## Problem to solve
Extract verbatim every line from the one containing "What is the length of the lime segment?" to the final line of the records below, inclusive, and exclude all pictures.

Generated shape exercises:

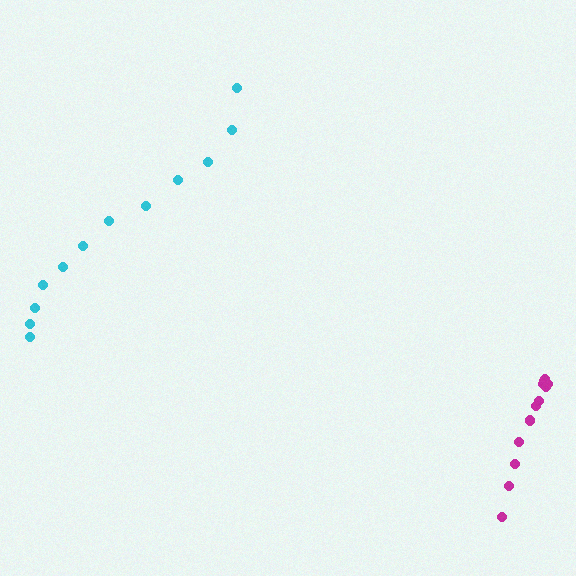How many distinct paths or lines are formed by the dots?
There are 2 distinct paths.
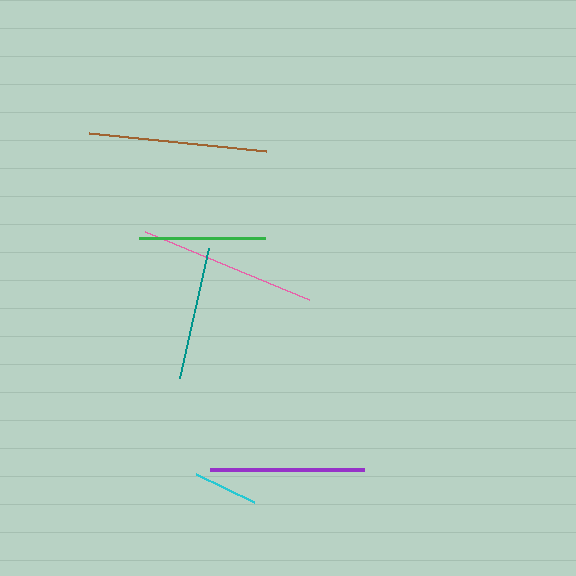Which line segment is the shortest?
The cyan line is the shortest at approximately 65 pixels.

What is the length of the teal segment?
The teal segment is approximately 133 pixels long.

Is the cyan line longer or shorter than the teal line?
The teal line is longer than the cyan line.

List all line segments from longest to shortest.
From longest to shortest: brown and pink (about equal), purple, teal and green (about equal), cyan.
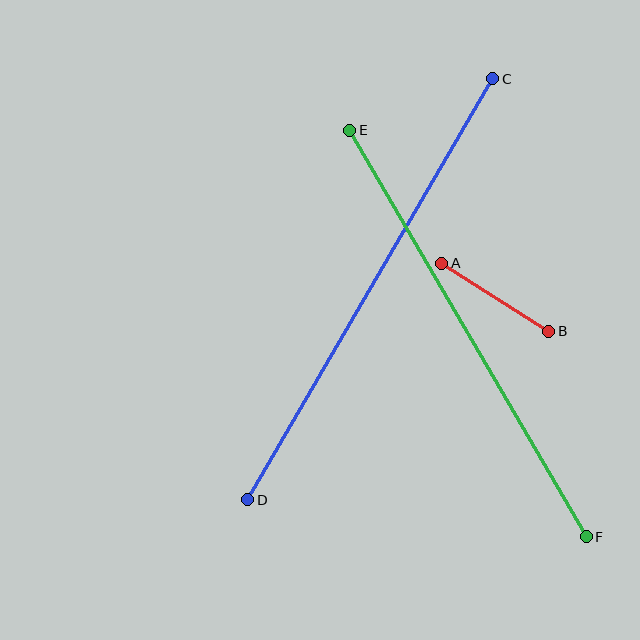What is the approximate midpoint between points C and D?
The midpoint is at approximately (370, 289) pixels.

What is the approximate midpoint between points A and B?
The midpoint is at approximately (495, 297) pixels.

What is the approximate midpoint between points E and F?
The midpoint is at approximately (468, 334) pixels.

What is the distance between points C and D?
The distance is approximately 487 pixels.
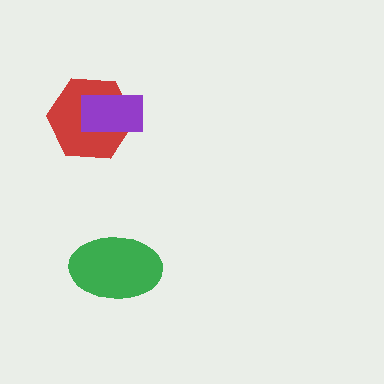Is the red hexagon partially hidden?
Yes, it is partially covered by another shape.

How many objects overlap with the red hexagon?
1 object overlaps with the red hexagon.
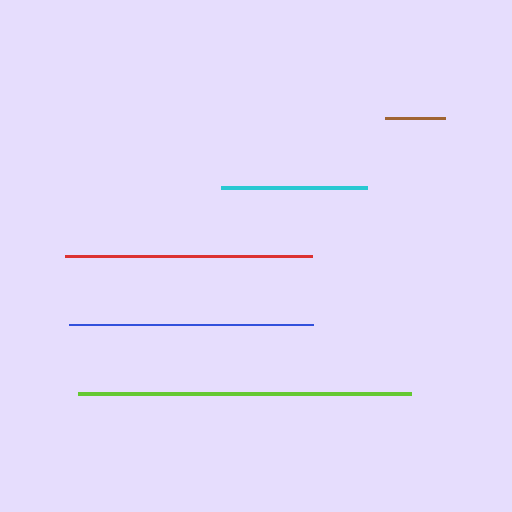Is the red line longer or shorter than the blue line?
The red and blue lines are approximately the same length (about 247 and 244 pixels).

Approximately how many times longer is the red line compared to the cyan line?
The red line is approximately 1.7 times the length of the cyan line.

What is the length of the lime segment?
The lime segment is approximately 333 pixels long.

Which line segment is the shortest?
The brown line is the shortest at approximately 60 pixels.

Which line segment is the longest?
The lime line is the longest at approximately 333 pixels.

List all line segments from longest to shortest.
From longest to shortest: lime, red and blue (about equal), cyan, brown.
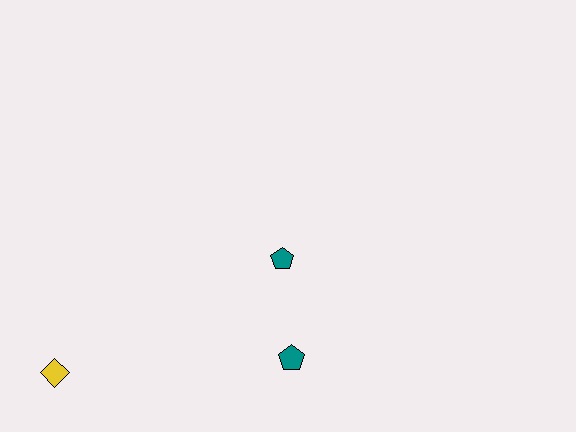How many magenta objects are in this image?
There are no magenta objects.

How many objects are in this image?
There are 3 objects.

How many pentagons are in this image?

## Result for this exercise
What is the length of the lime segment?
The lime segment is approximately 333 pixels long.

Which line segment is the shortest?
The brown line is the shortest at approximately 60 pixels.

Which line segment is the longest?
The lime line is the longest at approximately 333 pixels.

List all line segments from longest to shortest.
From longest to shortest: lime, red and blue (about equal), cyan, brown.
How many magenta objects are in this image?
There are no magenta objects.

How many objects are in this image?
There are 3 objects.

How many pentagons are in this image?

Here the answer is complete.